- TASK INSTRUCTIONS -
Exactly the lines from the line containing "In which direction" through the final line of the entries below must be returned, and only those, without pictures.

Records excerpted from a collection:

----

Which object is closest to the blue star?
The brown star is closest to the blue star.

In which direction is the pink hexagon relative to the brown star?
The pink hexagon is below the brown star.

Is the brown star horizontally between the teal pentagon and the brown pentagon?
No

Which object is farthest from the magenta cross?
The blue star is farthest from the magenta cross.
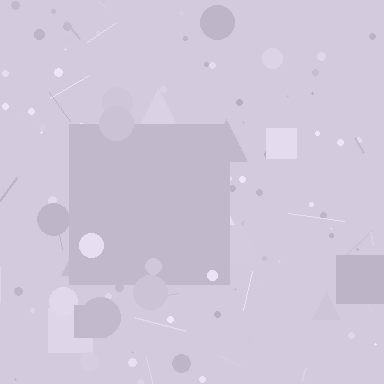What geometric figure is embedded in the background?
A square is embedded in the background.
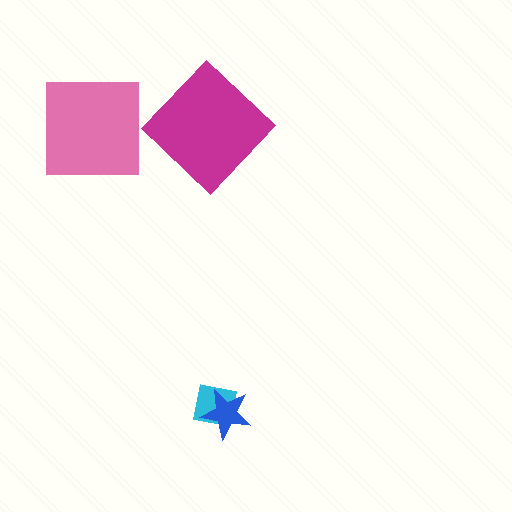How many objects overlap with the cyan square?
1 object overlaps with the cyan square.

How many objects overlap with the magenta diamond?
0 objects overlap with the magenta diamond.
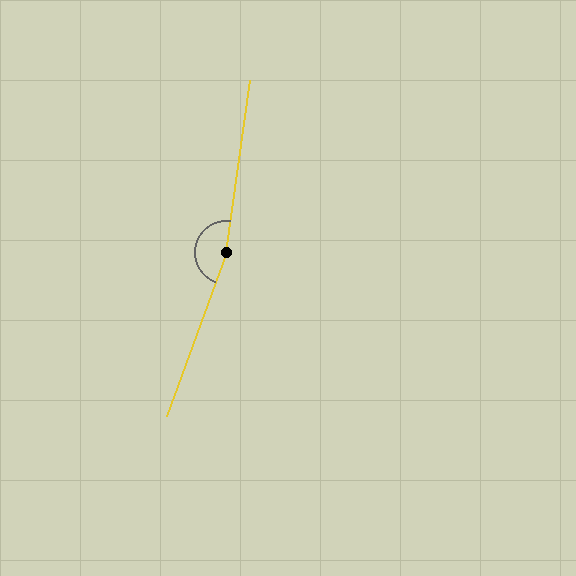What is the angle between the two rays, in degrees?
Approximately 168 degrees.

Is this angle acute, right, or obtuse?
It is obtuse.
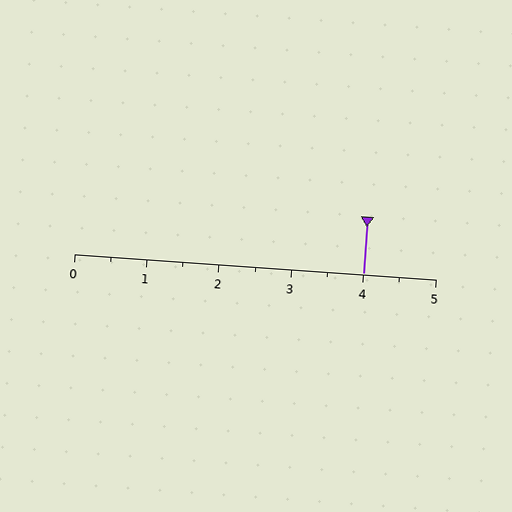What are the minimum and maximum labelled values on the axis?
The axis runs from 0 to 5.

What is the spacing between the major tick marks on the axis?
The major ticks are spaced 1 apart.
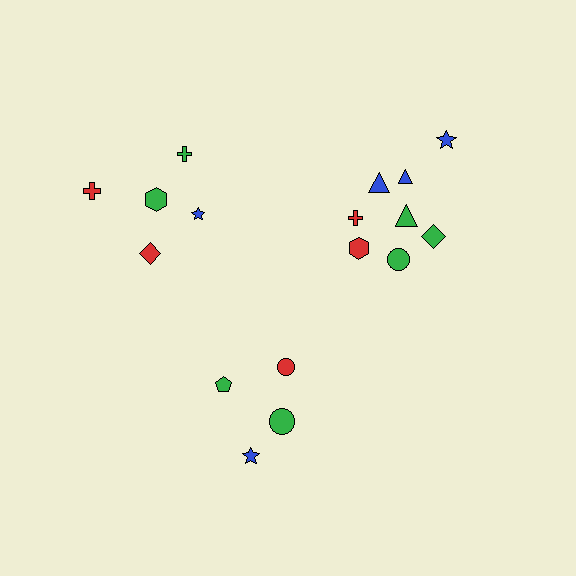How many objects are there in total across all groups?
There are 17 objects.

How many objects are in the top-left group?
There are 5 objects.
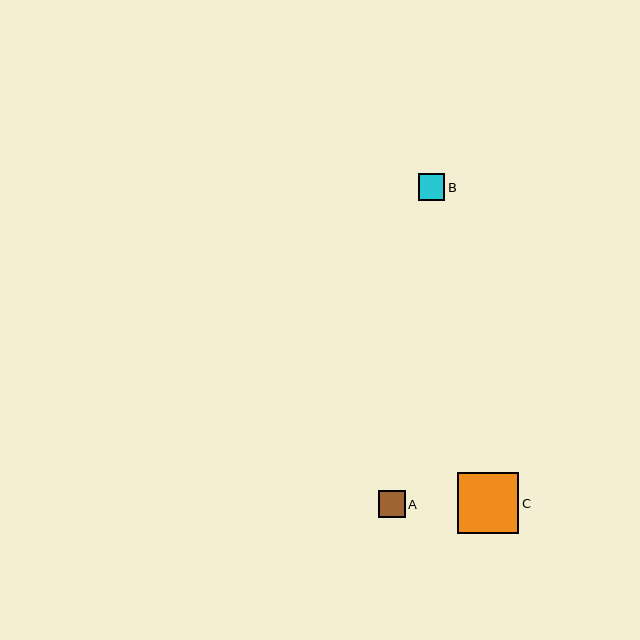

----

- SOLUTION TO THE EXERCISE -
In which direction is the pink hexagon relative to the brown star?
The pink hexagon is below the brown star.

Is the brown star horizontally between the teal pentagon and the brown pentagon?
No

Which object is farthest from the magenta cross?
The blue star is farthest from the magenta cross.
What geometric figure is embedded in the background?
A square is embedded in the background.
How many objects overlap with the cyan square?
1 object overlaps with the cyan square.

How many objects overlap with the magenta diamond?
0 objects overlap with the magenta diamond.
What is the angle between the two rays, in degrees?
Approximately 168 degrees.

Is this angle acute, right, or obtuse?
It is obtuse.
What are the minimum and maximum labelled values on the axis?
The axis runs from 0 to 5.

What is the spacing between the major tick marks on the axis?
The major ticks are spaced 1 apart.
How many objects are there in total across all groups?
There are 17 objects.

How many objects are in the top-left group?
There are 5 objects.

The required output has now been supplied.